Problem requirements: Could you repeat all of the entries word for word, minus any pictures?

Supplied data:
= = = =

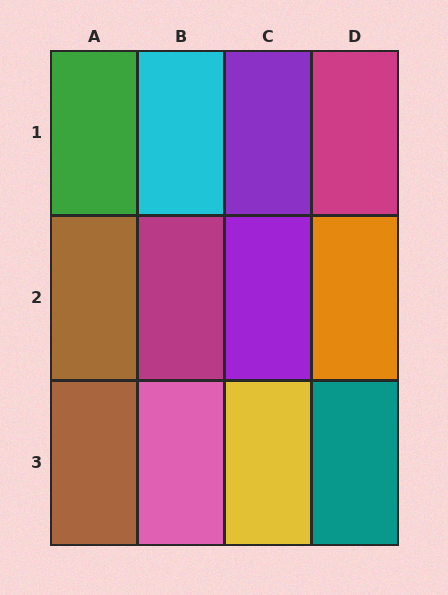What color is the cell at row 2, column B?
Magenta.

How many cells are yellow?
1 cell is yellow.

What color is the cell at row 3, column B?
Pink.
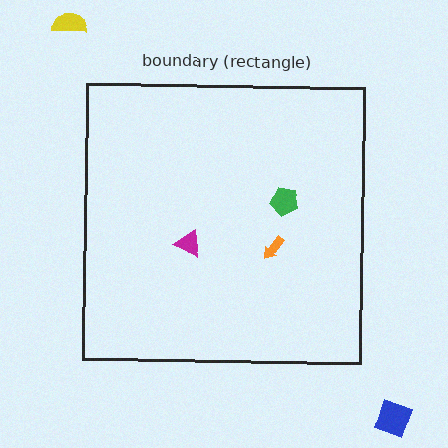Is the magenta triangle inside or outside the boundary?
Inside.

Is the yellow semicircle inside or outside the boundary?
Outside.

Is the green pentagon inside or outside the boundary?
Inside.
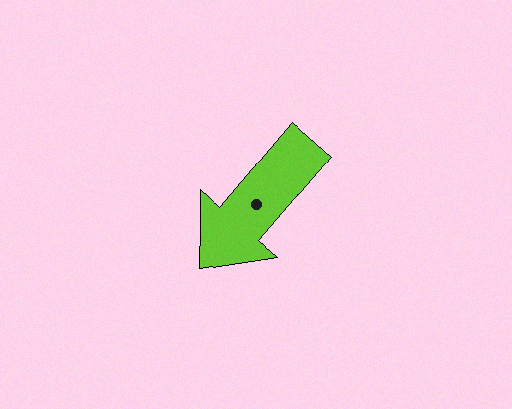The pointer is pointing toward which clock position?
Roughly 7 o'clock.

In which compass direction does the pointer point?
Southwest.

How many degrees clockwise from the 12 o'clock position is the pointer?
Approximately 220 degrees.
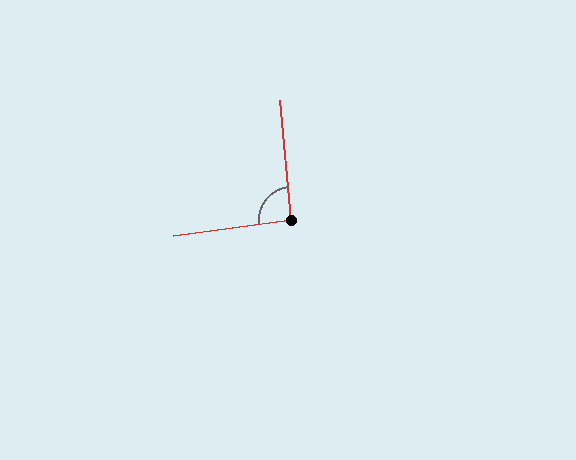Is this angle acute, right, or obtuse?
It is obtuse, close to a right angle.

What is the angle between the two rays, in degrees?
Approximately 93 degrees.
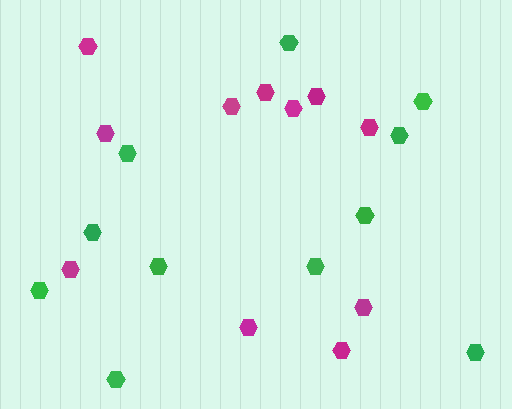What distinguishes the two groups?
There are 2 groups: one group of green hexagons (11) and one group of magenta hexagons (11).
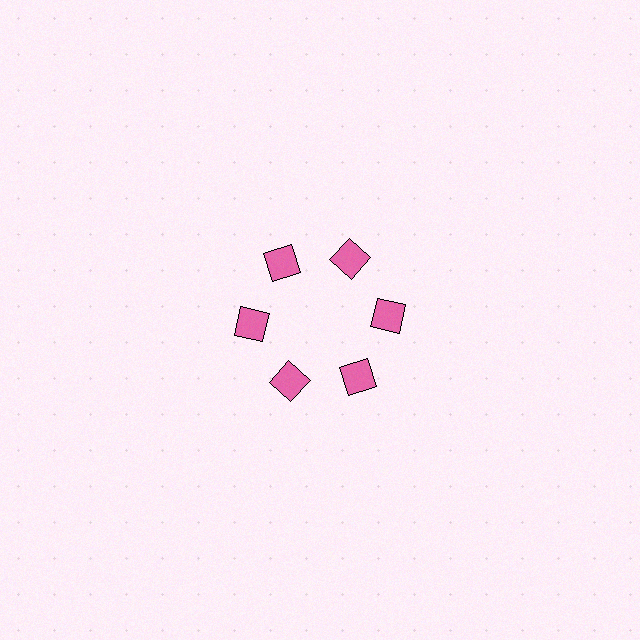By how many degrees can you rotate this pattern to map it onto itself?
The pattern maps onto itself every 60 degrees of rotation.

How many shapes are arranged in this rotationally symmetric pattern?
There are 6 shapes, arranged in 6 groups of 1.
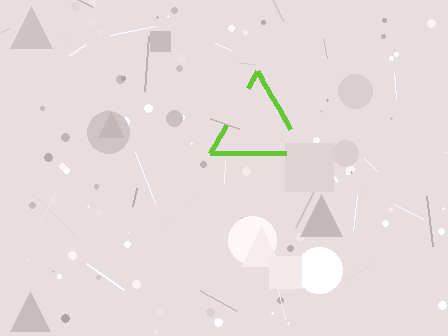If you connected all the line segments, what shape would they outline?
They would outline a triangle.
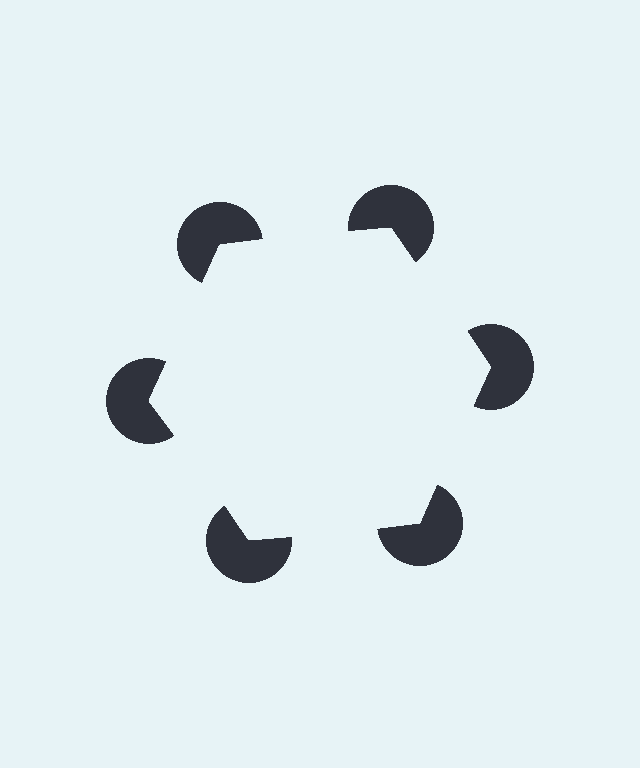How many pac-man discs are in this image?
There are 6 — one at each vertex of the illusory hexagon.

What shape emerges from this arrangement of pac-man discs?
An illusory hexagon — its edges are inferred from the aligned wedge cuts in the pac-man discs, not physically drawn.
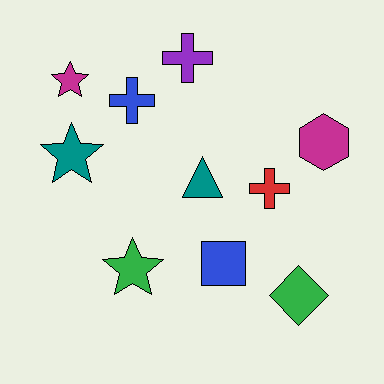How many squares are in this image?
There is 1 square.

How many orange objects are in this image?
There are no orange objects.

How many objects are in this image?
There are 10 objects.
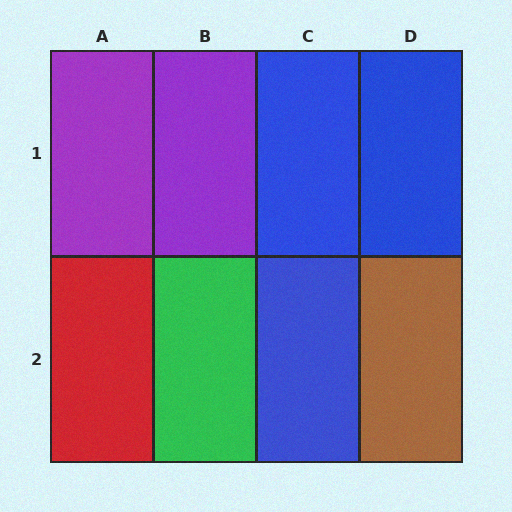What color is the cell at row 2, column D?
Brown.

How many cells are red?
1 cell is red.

= = = =

Exercise answer:
What color is the cell at row 2, column B?
Magenta.

How many cells are yellow?
1 cell is yellow.

What color is the cell at row 3, column B?
Pink.
Is the magenta triangle inside or outside the boundary?
Inside.

Is the yellow semicircle inside or outside the boundary?
Outside.

Is the green pentagon inside or outside the boundary?
Inside.
The pointer is pointing toward which clock position?
Roughly 7 o'clock.

In which compass direction does the pointer point?
Southwest.

How many degrees clockwise from the 12 o'clock position is the pointer?
Approximately 220 degrees.
Is this angle acute, right, or obtuse?
It is obtuse, close to a right angle.

What is the angle between the two rays, in degrees?
Approximately 93 degrees.
What distinguishes the two groups?
There are 2 groups: one group of green hexagons (11) and one group of magenta hexagons (11).
By how many degrees can you rotate this pattern to map it onto itself?
The pattern maps onto itself every 60 degrees of rotation.

How many shapes are arranged in this rotationally symmetric pattern?
There are 6 shapes, arranged in 6 groups of 1.
If you connected all the line segments, what shape would they outline?
They would outline a triangle.
How many pac-man discs are in this image?
There are 6 — one at each vertex of the illusory hexagon.

What shape emerges from this arrangement of pac-man discs?
An illusory hexagon — its edges are inferred from the aligned wedge cuts in the pac-man discs, not physically drawn.
How many squares are in this image?
There is 1 square.

How many orange objects are in this image?
There are no orange objects.

How many objects are in this image?
There are 10 objects.
What color is the cell at row 2, column D?
Brown.

How many cells are red?
1 cell is red.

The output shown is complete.